§ TASK INSTRUCTIONS
Exactly reproduce the lines from the line that has "What is the size rank of the cyan" down to the last line of the entries, inclusive.

§ AVAILABLE DATA
[Start of Attachment]

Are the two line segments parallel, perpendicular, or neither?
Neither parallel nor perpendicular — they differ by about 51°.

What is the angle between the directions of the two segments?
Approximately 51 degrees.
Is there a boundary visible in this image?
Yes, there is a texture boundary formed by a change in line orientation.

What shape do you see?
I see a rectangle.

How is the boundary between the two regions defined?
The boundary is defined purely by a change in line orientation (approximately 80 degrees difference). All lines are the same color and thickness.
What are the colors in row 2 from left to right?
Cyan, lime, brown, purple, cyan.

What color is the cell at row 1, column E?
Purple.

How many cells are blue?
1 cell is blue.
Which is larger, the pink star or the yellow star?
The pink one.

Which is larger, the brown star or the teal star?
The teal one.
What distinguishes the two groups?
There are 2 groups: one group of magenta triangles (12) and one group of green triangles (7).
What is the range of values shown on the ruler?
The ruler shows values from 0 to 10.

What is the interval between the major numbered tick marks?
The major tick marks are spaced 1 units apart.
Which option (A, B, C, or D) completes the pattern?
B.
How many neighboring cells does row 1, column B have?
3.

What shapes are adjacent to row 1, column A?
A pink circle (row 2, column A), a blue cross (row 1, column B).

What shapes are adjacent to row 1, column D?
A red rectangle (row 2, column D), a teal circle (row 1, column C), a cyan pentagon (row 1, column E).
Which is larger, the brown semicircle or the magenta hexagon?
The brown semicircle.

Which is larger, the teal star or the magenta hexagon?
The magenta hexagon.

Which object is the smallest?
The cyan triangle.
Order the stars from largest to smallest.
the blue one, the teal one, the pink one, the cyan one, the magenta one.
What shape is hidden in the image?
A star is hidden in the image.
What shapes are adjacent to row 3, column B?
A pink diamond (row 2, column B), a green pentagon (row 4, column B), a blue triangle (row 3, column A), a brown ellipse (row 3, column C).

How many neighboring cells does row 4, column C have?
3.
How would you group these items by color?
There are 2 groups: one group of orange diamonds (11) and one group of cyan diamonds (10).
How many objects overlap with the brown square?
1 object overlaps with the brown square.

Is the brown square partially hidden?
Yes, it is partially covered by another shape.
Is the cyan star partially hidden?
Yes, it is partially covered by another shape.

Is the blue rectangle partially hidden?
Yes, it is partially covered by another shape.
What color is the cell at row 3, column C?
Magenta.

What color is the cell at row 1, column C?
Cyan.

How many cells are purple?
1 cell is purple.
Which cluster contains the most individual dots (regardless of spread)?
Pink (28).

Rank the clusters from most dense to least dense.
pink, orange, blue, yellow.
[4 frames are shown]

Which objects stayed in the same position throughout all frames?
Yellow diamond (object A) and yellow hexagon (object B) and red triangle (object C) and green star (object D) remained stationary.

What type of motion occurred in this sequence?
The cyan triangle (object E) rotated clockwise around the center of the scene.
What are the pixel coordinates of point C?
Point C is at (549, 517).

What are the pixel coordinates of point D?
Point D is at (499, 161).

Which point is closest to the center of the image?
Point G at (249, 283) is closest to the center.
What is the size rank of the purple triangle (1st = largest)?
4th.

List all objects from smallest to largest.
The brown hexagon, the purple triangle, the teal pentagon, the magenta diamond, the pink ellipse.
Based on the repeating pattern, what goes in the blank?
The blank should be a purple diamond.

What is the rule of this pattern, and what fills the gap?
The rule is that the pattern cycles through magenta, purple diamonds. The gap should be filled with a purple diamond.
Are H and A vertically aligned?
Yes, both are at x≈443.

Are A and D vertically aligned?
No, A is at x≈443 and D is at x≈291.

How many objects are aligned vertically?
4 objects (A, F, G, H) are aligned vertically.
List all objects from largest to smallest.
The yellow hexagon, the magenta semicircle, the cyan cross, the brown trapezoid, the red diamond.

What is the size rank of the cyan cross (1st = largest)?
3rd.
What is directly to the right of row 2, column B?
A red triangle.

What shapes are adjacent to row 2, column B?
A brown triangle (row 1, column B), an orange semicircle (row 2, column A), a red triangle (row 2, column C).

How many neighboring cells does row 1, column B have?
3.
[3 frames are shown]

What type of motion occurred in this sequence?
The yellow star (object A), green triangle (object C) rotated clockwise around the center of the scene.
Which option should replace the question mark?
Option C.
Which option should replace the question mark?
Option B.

[End of Attachment]

§ EXERCISE OUTPUT
What is the size rank of the cyan cross (1st = largest)?
3rd.
What is directly to the right of row 2, column B?
A red triangle.

What shapes are adjacent to row 2, column B?
A brown triangle (row 1, column B), an orange semicircle (row 2, column A), a red triangle (row 2, column C).

How many neighboring cells does row 1, column B have?
3.
[3 frames are shown]

What type of motion occurred in this sequence?
The yellow star (object A), green triangle (object C) rotated clockwise around the center of the scene.
Which option should replace the question mark?
Option C.
Which option should replace the question mark?
Option B.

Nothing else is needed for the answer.